▶ [YOUR TASK]:
Return, exactly as written, the run of lines that begins at the line containing "In what direction should" and ends at the line containing "[Two images are shown]". Nothing outside that run belongs in the answer.
━━ EXERCISE INPUT
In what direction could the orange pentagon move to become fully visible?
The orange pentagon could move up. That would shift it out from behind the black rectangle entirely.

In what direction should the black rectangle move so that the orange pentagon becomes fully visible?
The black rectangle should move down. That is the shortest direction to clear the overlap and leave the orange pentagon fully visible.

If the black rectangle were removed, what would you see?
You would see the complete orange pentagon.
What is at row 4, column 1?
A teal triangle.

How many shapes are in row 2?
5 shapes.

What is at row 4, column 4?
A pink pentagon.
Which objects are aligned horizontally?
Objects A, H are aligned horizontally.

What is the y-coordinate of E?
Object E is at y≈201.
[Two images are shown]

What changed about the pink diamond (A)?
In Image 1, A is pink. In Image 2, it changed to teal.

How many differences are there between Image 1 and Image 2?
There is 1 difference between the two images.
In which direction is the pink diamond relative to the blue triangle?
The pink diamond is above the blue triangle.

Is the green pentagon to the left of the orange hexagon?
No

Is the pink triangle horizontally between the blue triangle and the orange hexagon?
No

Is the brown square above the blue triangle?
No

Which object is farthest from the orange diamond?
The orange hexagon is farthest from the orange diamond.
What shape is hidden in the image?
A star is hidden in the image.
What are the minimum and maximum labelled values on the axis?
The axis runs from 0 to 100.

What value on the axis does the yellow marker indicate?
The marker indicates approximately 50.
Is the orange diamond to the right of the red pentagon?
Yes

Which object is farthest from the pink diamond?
━━━━
▶ [COMPLETE OUTPUT]:
In what direction should the black rectangle move so that the orange pentagon becomes fully visible?
The black rectangle should move down. That is the shortest direction to clear the overlap and leave the orange pentagon fully visible.

If the black rectangle were removed, what would you see?
You would see the complete orange pentagon.
What is at row 4, column 1?
A teal triangle.

How many shapes are in row 2?
5 shapes.

What is at row 4, column 4?
A pink pentagon.
Which objects are aligned horizontally?
Objects A, H are aligned horizontally.

What is the y-coordinate of E?
Object E is at y≈201.
[Two images are shown]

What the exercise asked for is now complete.